** TO BE DONE **
Keep the pictures out and restate every record exactly.

** GIVEN RECORDS **

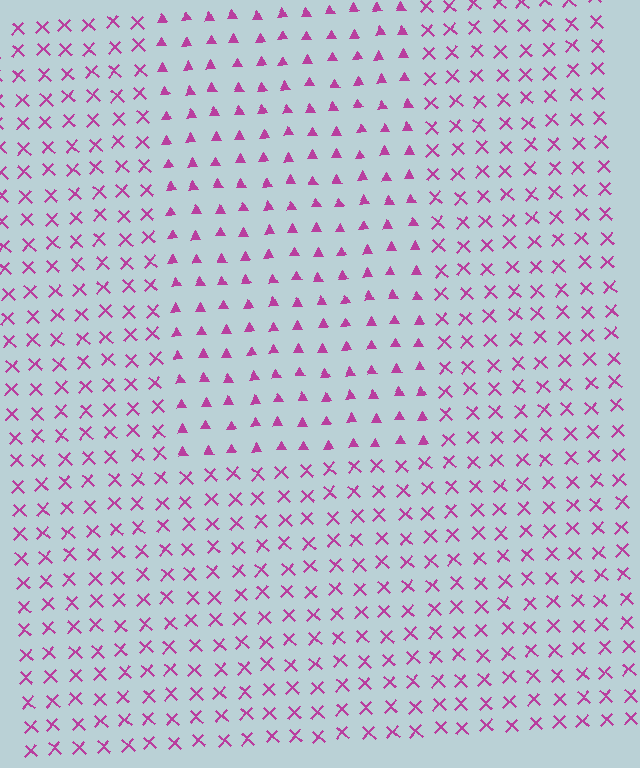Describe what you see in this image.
The image is filled with small magenta elements arranged in a uniform grid. A rectangle-shaped region contains triangles, while the surrounding area contains X marks. The boundary is defined purely by the change in element shape.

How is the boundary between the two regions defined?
The boundary is defined by a change in element shape: triangles inside vs. X marks outside. All elements share the same color and spacing.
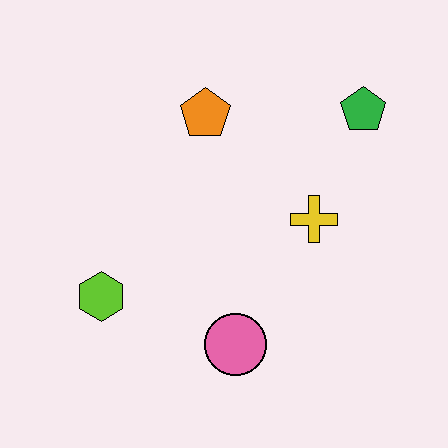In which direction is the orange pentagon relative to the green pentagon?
The orange pentagon is to the left of the green pentagon.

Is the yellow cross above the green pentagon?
No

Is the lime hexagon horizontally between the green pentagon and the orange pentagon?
No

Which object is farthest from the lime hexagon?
The green pentagon is farthest from the lime hexagon.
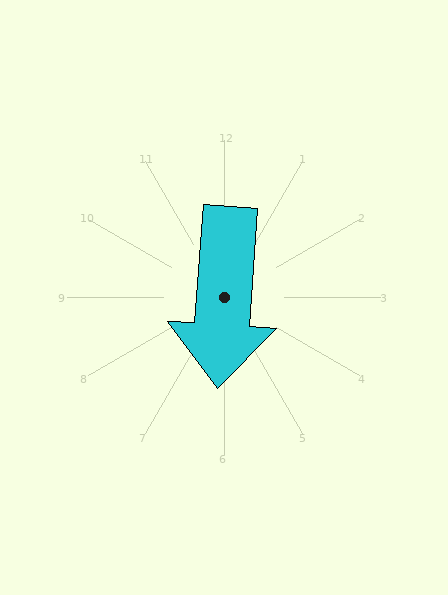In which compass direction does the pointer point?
South.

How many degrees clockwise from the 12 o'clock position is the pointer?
Approximately 184 degrees.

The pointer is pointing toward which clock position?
Roughly 6 o'clock.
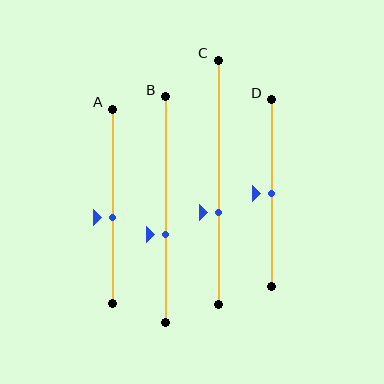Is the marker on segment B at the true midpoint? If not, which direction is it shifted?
No, the marker on segment B is shifted downward by about 11% of the segment length.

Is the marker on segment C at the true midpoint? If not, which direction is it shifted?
No, the marker on segment C is shifted downward by about 12% of the segment length.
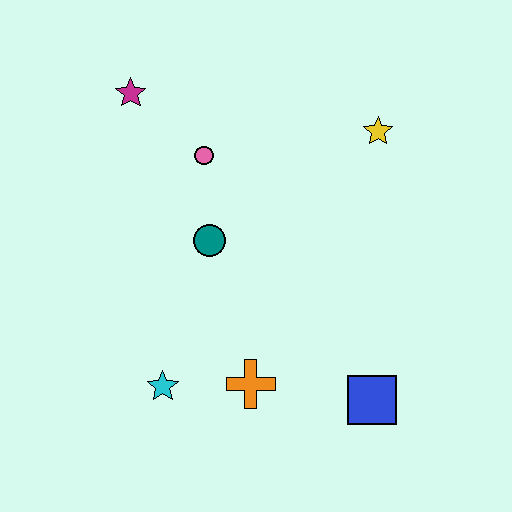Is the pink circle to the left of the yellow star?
Yes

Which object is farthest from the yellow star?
The cyan star is farthest from the yellow star.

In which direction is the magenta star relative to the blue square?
The magenta star is above the blue square.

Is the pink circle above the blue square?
Yes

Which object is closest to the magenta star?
The pink circle is closest to the magenta star.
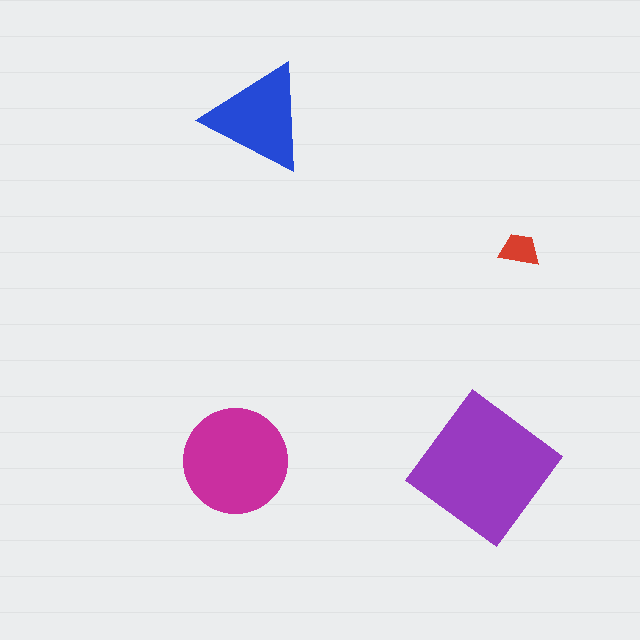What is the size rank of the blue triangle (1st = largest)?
3rd.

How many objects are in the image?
There are 4 objects in the image.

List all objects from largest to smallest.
The purple diamond, the magenta circle, the blue triangle, the red trapezoid.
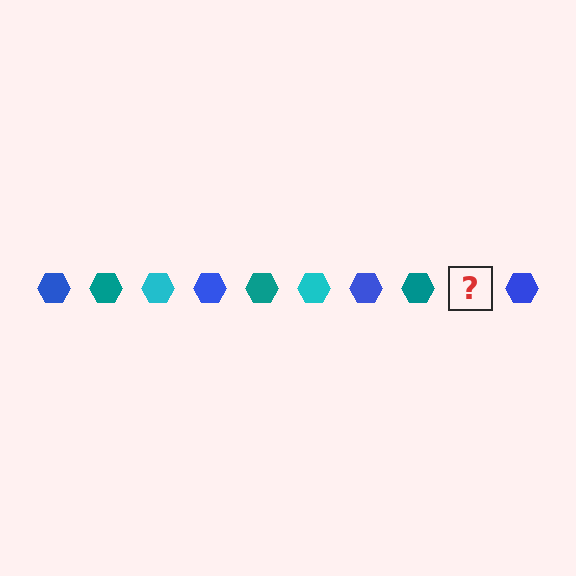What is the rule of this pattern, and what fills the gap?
The rule is that the pattern cycles through blue, teal, cyan hexagons. The gap should be filled with a cyan hexagon.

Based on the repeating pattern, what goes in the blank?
The blank should be a cyan hexagon.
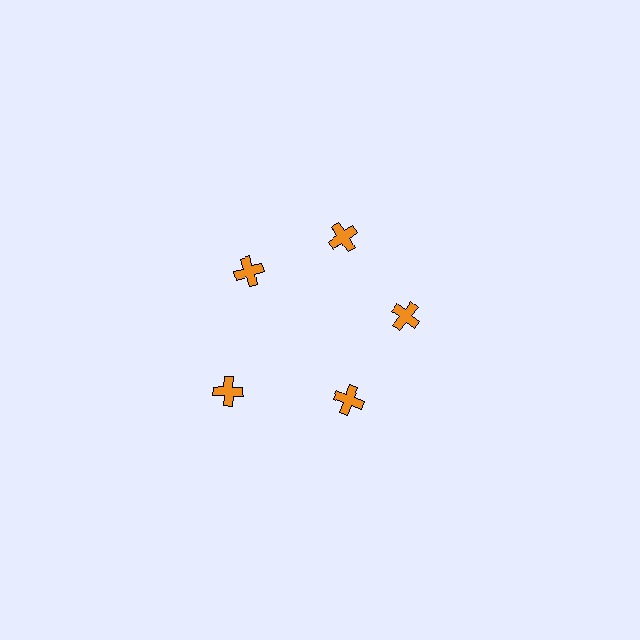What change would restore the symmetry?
The symmetry would be restored by moving it inward, back onto the ring so that all 5 crosses sit at equal angles and equal distance from the center.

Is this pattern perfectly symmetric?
No. The 5 orange crosses are arranged in a ring, but one element near the 8 o'clock position is pushed outward from the center, breaking the 5-fold rotational symmetry.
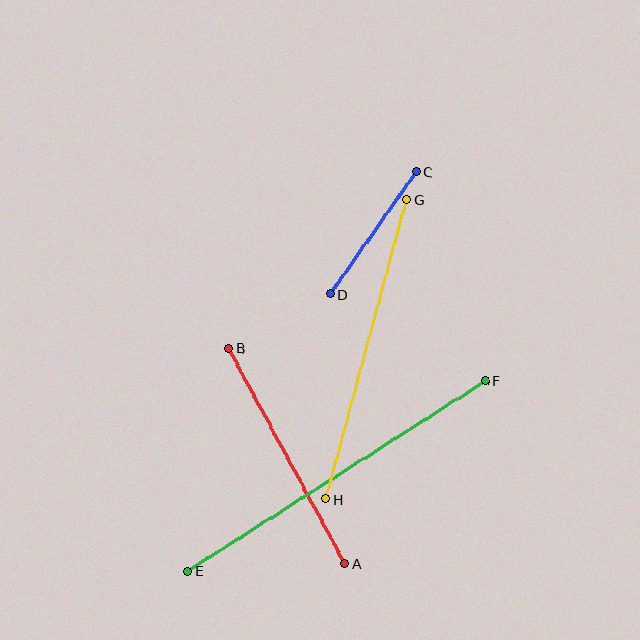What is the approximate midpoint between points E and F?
The midpoint is at approximately (336, 476) pixels.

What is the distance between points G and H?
The distance is approximately 310 pixels.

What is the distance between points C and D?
The distance is approximately 149 pixels.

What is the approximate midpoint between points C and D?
The midpoint is at approximately (373, 233) pixels.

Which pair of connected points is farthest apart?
Points E and F are farthest apart.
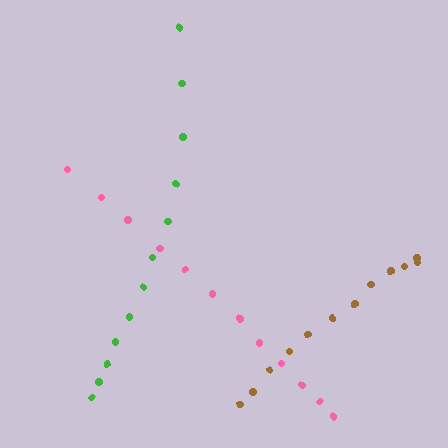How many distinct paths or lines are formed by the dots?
There are 3 distinct paths.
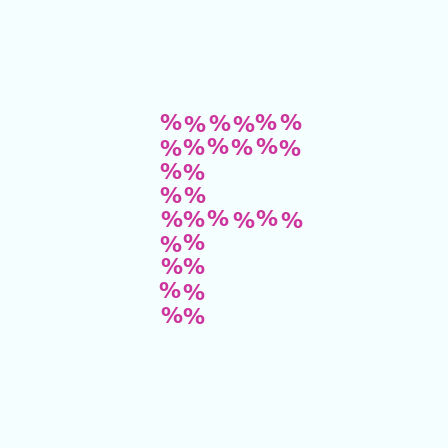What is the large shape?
The large shape is the letter F.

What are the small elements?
The small elements are percent signs.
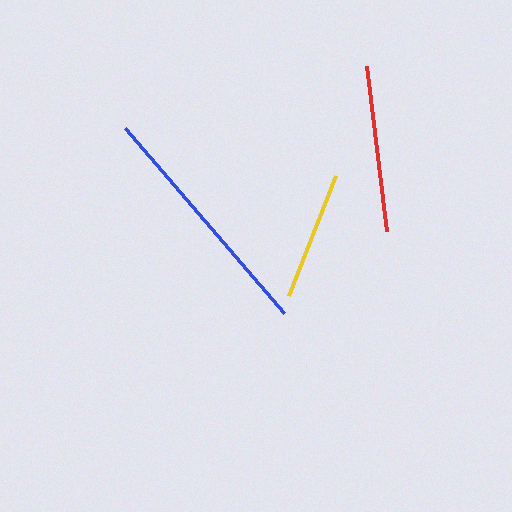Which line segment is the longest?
The blue line is the longest at approximately 244 pixels.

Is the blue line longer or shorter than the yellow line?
The blue line is longer than the yellow line.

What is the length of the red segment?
The red segment is approximately 166 pixels long.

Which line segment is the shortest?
The yellow line is the shortest at approximately 129 pixels.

** COMPLETE ANSWER **
Describe what you see in this image.
The image is filled with small magenta elements arranged in a uniform grid. A rectangle-shaped region contains triangles, while the surrounding area contains X marks. The boundary is defined purely by the change in element shape.

How is the boundary between the two regions defined?
The boundary is defined by a change in element shape: triangles inside vs. X marks outside. All elements share the same color and spacing.
In which direction is the orange pentagon relative to the green pentagon?
The orange pentagon is to the left of the green pentagon.

Is the yellow cross above the green pentagon?
No

Is the lime hexagon horizontally between the green pentagon and the orange pentagon?
No

Which object is farthest from the lime hexagon?
The green pentagon is farthest from the lime hexagon.
In which compass direction does the pointer point?
South.

How many degrees clockwise from the 12 o'clock position is the pointer?
Approximately 184 degrees.

The pointer is pointing toward which clock position?
Roughly 6 o'clock.
Is the marker on segment B at the true midpoint? If not, which direction is it shifted?
No, the marker on segment B is shifted downward by about 11% of the segment length.

Is the marker on segment C at the true midpoint? If not, which direction is it shifted?
No, the marker on segment C is shifted downward by about 12% of the segment length.
Is the pink circle to the left of the yellow star?
Yes

Which object is farthest from the yellow star?
The cyan star is farthest from the yellow star.

In which direction is the magenta star relative to the blue square?
The magenta star is above the blue square.

Is the pink circle above the blue square?
Yes

Which object is closest to the magenta star?
The pink circle is closest to the magenta star.
What is the size rank of the blue triangle (1st = largest)?
3rd.

How many objects are in the image?
There are 4 objects in the image.

List all objects from largest to smallest.
The purple diamond, the magenta circle, the blue triangle, the red trapezoid.
What is the rule of this pattern, and what fills the gap?
The rule is that the pattern cycles through blue, teal, cyan hexagons. The gap should be filled with a cyan hexagon.

Based on the repeating pattern, what goes in the blank?
The blank should be a cyan hexagon.
What change would restore the symmetry?
The symmetry would be restored by moving it inward, back onto the ring so that all 5 crosses sit at equal angles and equal distance from the center.

Is this pattern perfectly symmetric?
No. The 5 orange crosses are arranged in a ring, but one element near the 8 o'clock position is pushed outward from the center, breaking the 5-fold rotational symmetry.
What is the approximate midpoint between points E and F?
The midpoint is at approximately (336, 476) pixels.

What is the distance between points G and H?
The distance is approximately 310 pixels.

What is the distance between points C and D?
The distance is approximately 149 pixels.

What is the approximate midpoint between points C and D?
The midpoint is at approximately (373, 233) pixels.

Which pair of connected points is farthest apart?
Points E and F are farthest apart.
How many distinct paths or lines are formed by the dots?
There are 3 distinct paths.
What is the large shape?
The large shape is the letter F.

What are the small elements?
The small elements are percent signs.
Which line segment is the longest?
The blue line is the longest at approximately 244 pixels.

Is the blue line longer or shorter than the yellow line?
The blue line is longer than the yellow line.

What is the length of the red segment?
The red segment is approximately 166 pixels long.

Which line segment is the shortest?
The yellow line is the shortest at approximately 129 pixels.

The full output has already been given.